■ Instructions for the task ■
Below are the records; give again exactly the lines from the one containing "[3 frames are shown]" through the one containing "What type of", leaving out pictures.
BEGIN Data listing
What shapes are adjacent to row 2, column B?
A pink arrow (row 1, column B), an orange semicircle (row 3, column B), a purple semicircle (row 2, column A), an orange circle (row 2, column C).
END Data listing
BEGIN Data listing
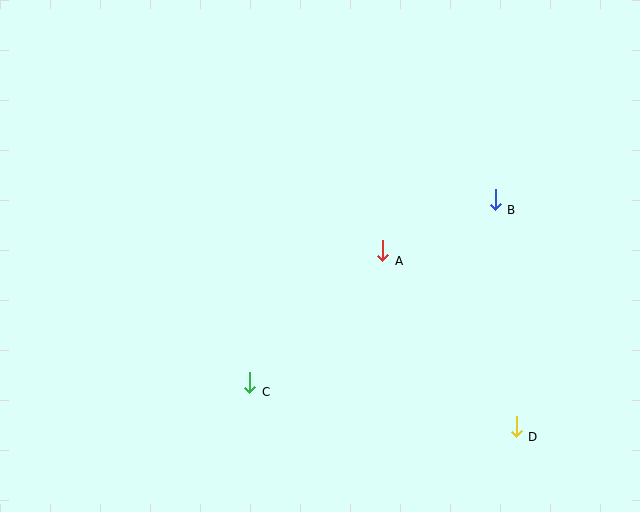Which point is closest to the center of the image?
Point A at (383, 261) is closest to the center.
END Data listing
BEGIN Data listing
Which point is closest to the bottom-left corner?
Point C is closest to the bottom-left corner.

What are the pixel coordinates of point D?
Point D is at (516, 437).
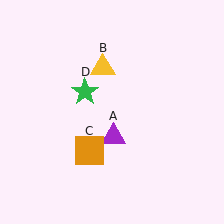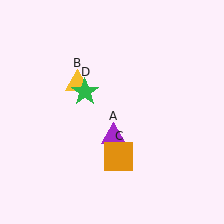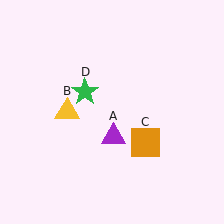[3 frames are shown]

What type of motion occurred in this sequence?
END Data listing
■ Written answer ■
[3 frames are shown]

What type of motion occurred in this sequence?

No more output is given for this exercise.